[Raw records]

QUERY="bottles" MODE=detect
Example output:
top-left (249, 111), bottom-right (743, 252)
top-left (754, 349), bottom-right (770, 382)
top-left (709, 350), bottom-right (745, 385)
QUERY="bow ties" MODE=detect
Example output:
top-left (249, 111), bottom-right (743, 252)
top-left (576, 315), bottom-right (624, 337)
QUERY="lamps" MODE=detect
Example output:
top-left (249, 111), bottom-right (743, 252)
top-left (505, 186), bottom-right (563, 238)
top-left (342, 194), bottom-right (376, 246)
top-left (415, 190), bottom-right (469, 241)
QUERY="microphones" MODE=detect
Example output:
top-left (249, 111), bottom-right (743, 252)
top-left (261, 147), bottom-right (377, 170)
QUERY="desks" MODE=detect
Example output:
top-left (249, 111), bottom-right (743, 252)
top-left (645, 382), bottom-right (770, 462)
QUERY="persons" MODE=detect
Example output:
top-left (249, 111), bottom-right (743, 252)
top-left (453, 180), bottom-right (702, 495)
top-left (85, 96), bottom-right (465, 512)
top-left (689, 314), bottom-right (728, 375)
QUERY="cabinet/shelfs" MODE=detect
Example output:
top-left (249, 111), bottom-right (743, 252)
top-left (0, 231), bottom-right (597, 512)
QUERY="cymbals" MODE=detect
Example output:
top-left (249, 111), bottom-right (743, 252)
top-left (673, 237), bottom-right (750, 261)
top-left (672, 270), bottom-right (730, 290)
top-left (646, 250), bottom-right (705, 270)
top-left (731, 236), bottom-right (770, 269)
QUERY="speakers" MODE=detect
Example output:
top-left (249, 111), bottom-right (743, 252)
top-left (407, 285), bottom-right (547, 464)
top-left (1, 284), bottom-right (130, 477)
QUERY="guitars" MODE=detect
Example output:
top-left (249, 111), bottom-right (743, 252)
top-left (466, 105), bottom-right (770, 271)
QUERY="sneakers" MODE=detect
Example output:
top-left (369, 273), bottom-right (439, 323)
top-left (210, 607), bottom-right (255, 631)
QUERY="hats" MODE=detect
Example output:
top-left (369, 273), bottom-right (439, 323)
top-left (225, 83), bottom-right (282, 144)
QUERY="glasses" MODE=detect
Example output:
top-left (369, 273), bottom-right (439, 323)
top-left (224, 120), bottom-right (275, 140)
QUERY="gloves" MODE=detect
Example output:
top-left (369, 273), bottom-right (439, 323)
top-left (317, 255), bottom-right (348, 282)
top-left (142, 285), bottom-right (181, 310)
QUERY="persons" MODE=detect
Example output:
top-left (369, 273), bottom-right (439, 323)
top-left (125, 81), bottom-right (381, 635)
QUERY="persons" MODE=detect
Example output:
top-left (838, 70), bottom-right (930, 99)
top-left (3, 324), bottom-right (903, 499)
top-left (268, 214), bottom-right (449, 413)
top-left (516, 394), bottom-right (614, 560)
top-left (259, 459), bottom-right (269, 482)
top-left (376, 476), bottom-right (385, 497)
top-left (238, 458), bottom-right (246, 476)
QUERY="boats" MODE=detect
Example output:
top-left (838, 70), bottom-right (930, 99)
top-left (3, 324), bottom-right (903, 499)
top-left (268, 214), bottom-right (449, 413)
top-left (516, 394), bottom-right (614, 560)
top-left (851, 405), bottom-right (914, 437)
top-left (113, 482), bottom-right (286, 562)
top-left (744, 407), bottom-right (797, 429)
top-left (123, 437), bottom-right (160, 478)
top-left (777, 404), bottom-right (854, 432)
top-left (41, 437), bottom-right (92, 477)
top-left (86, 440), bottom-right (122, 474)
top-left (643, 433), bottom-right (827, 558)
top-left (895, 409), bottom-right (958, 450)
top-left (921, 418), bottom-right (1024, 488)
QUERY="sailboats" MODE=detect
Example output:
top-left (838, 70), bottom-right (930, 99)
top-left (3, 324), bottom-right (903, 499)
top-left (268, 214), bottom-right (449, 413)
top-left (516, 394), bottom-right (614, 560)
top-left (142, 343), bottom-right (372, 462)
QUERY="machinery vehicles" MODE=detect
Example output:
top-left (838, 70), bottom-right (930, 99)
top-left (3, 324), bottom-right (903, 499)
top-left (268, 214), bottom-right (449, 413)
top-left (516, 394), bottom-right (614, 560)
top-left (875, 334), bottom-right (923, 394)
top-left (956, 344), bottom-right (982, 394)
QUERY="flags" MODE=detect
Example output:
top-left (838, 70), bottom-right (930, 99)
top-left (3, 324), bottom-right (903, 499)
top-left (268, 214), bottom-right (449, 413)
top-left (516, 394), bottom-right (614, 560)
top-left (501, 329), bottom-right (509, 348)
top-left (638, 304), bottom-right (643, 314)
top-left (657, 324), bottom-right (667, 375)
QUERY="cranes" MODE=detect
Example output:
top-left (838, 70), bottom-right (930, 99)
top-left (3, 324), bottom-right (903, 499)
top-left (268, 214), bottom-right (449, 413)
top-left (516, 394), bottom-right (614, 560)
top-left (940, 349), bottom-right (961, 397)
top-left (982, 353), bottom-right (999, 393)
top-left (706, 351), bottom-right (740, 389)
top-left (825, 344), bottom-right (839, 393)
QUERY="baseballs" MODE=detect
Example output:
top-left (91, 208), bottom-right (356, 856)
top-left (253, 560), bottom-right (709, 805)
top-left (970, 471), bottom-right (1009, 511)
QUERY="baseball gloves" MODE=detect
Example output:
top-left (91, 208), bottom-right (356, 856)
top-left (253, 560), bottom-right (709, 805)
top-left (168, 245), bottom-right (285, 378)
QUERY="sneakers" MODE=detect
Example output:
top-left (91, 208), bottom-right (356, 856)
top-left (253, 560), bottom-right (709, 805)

[Requirement] Count how many lines in the rows above contain the string "gloves", treating uppercase and lowercase as different, and reply with the number alone.

[Task result] 2